GIVEN INFORMATION start

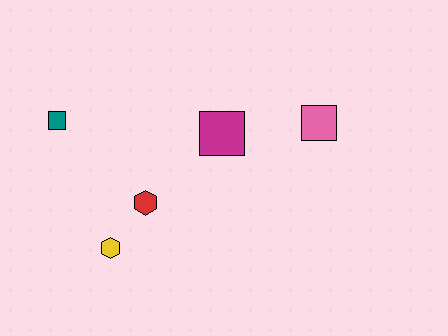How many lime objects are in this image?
There are no lime objects.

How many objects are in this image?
There are 5 objects.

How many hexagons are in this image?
There are 2 hexagons.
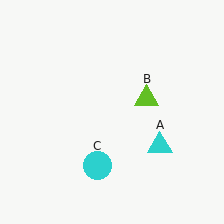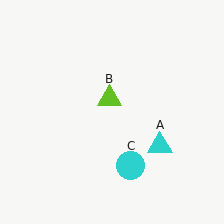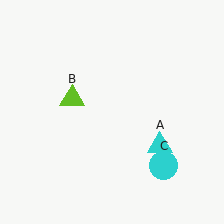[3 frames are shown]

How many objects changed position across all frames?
2 objects changed position: lime triangle (object B), cyan circle (object C).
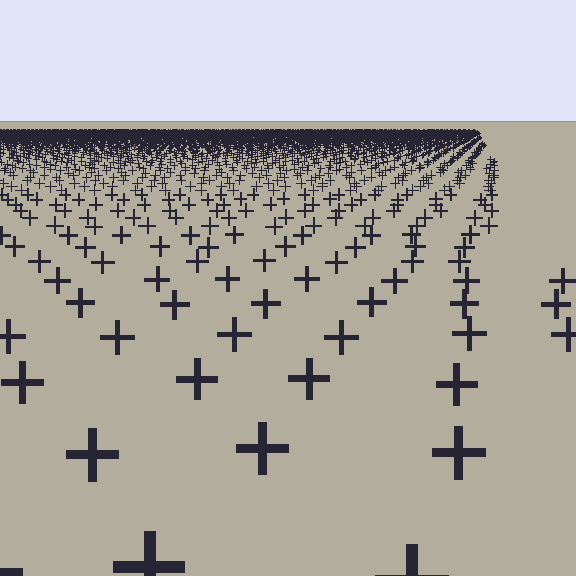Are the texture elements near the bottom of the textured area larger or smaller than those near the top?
Larger. Near the bottom, elements are closer to the viewer and appear at a bigger on-screen size.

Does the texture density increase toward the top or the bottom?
Density increases toward the top.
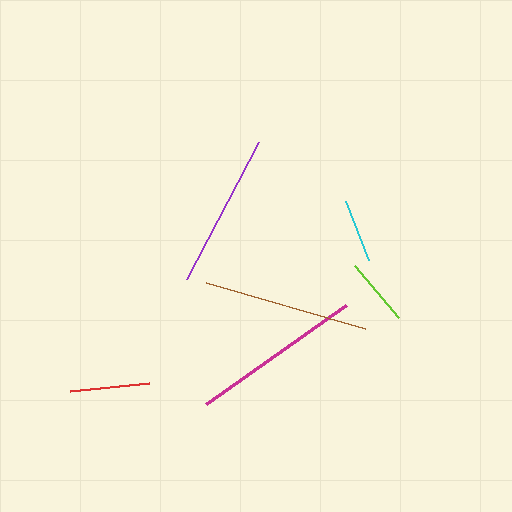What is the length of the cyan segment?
The cyan segment is approximately 63 pixels long.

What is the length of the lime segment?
The lime segment is approximately 68 pixels long.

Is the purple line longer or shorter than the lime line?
The purple line is longer than the lime line.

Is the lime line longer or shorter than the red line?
The red line is longer than the lime line.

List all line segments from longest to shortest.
From longest to shortest: magenta and brown (about equal), purple, red, lime and cyan (about equal).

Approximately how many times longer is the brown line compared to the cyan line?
The brown line is approximately 2.6 times the length of the cyan line.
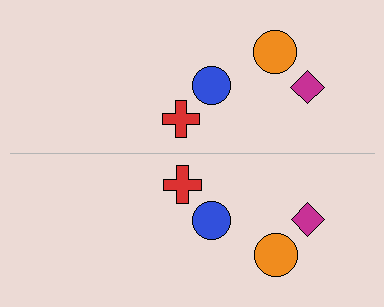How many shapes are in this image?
There are 8 shapes in this image.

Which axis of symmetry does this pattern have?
The pattern has a horizontal axis of symmetry running through the center of the image.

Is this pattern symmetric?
Yes, this pattern has bilateral (reflection) symmetry.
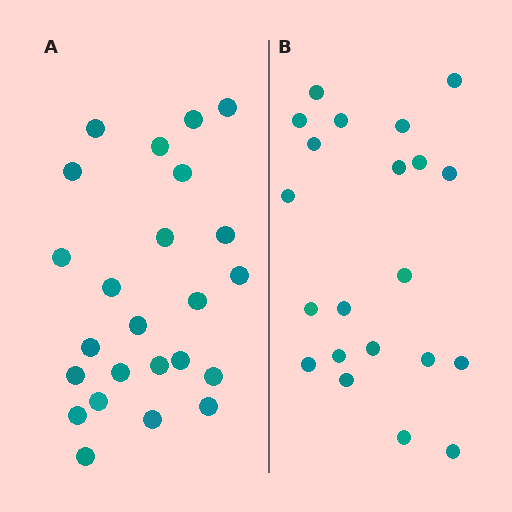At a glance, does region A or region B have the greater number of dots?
Region A (the left region) has more dots.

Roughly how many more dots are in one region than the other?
Region A has just a few more — roughly 2 or 3 more dots than region B.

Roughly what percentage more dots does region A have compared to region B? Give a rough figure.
About 15% more.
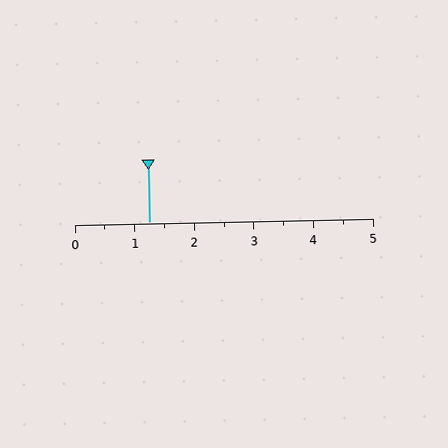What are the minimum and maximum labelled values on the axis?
The axis runs from 0 to 5.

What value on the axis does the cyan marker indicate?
The marker indicates approximately 1.2.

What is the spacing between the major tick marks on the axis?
The major ticks are spaced 1 apart.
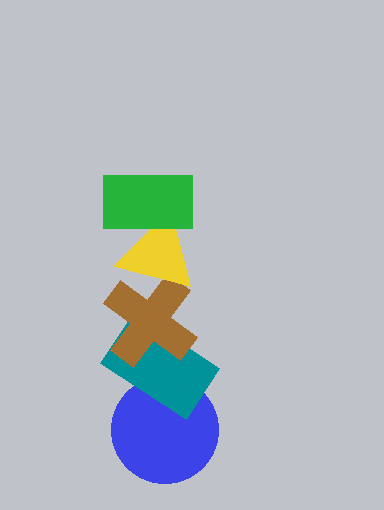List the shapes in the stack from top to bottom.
From top to bottom: the green rectangle, the yellow triangle, the brown cross, the teal rectangle, the blue circle.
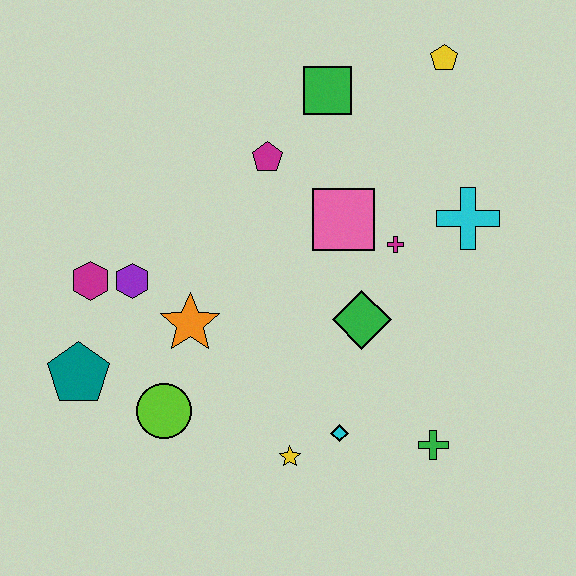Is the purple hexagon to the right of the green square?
No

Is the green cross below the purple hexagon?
Yes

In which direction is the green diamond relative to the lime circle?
The green diamond is to the right of the lime circle.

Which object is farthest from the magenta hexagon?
The yellow pentagon is farthest from the magenta hexagon.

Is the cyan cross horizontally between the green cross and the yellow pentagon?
No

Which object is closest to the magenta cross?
The pink square is closest to the magenta cross.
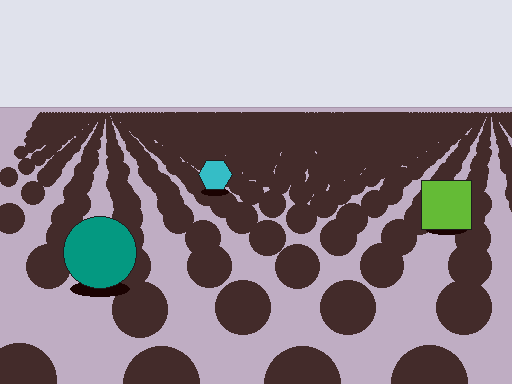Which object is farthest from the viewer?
The cyan hexagon is farthest from the viewer. It appears smaller and the ground texture around it is denser.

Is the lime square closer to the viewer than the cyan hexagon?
Yes. The lime square is closer — you can tell from the texture gradient: the ground texture is coarser near it.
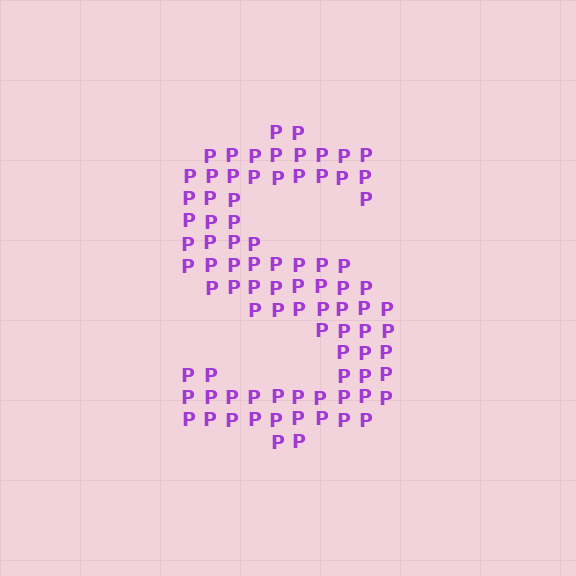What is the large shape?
The large shape is the letter S.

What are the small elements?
The small elements are letter P's.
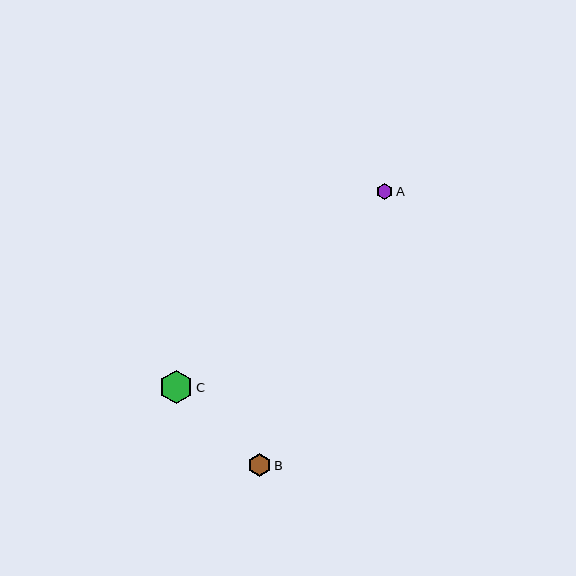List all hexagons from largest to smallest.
From largest to smallest: C, B, A.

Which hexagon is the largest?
Hexagon C is the largest with a size of approximately 33 pixels.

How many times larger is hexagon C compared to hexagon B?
Hexagon C is approximately 1.4 times the size of hexagon B.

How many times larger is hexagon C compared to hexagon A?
Hexagon C is approximately 2.1 times the size of hexagon A.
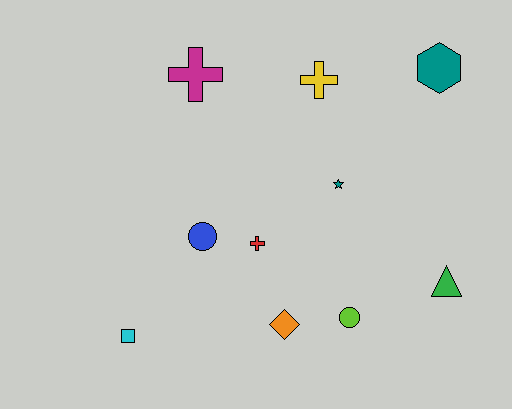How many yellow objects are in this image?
There is 1 yellow object.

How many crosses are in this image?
There are 3 crosses.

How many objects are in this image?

GIVEN INFORMATION end

Quote the material word for word, dropping any images it holds.

How many lime objects are in this image?
There are no lime objects.

How many objects are in this image?
There are 5 objects.

How many hexagons are in this image?
There are 2 hexagons.
[3 frames are shown]

How many objects changed position across all frames?
2 objects changed position: lime triangle (object B), cyan circle (object C).
Are the texture elements near the bottom of the textured area larger or smaller than those near the top?
Larger. Near the bottom, elements are closer to the viewer and appear at a bigger on-screen size.

Does the texture density increase toward the top or the bottom?
Density increases toward the top.
What is the length of the cyan segment?
The cyan segment is approximately 63 pixels long.

What is the length of the lime segment?
The lime segment is approximately 68 pixels long.

Is the purple line longer or shorter than the lime line?
The purple line is longer than the lime line.

Is the lime line longer or shorter than the red line?
The red line is longer than the lime line.

List all line segments from longest to shortest.
From longest to shortest: magenta and brown (about equal), purple, red, lime and cyan (about equal).

Approximately how many times longer is the brown line compared to the cyan line?
The brown line is approximately 2.6 times the length of the cyan line.
How many shapes are in this image?
There are 8 shapes in this image.

Which axis of symmetry does this pattern have?
The pattern has a horizontal axis of symmetry running through the center of the image.

Is this pattern symmetric?
Yes, this pattern has bilateral (reflection) symmetry.
At a glance, does region A or region B have the greater number of dots?
Region A (the left region) has more dots.

Roughly how many more dots are in one region than the other?
Region A has just a few more — roughly 2 or 3 more dots than region B.

Roughly what percentage more dots does region A have compared to region B? Give a rough figure.
About 15% more.
What are the minimum and maximum labelled values on the axis?
The axis runs from 0 to 5.

What value on the axis does the cyan marker indicate?
The marker indicates approximately 1.2.

What is the spacing between the major tick marks on the axis?
The major ticks are spaced 1 apart.
List the shapes in the stack from top to bottom.
From top to bottom: the green rectangle, the yellow triangle, the brown cross, the teal rectangle, the blue circle.
Is the purple hexagon to the right of the green square?
No

Is the green cross below the purple hexagon?
Yes

In which direction is the green diamond relative to the lime circle?
The green diamond is to the right of the lime circle.

Which object is farthest from the magenta hexagon?
The yellow pentagon is farthest from the magenta hexagon.

Is the cyan cross horizontally between the green cross and the yellow pentagon?
No

Which object is closest to the magenta cross?
The pink square is closest to the magenta cross.
Which object is farthest from the viewer?
The cyan hexagon is farthest from the viewer. It appears smaller and the ground texture around it is denser.

Is the lime square closer to the viewer than the cyan hexagon?
Yes. The lime square is closer — you can tell from the texture gradient: the ground texture is coarser near it.
What is the large shape?
The large shape is the letter S.

What are the small elements?
The small elements are letter P's.
List all hexagons from largest to smallest.
From largest to smallest: C, B, A.

Which hexagon is the largest?
Hexagon C is the largest with a size of approximately 33 pixels.

How many times larger is hexagon C compared to hexagon B?
Hexagon C is approximately 1.4 times the size of hexagon B.

How many times larger is hexagon C compared to hexagon A?
Hexagon C is approximately 2.1 times the size of hexagon A.
How many yellow objects are in this image?
There is 1 yellow object.

How many crosses are in this image?
There are 3 crosses.

How many objects are in this image?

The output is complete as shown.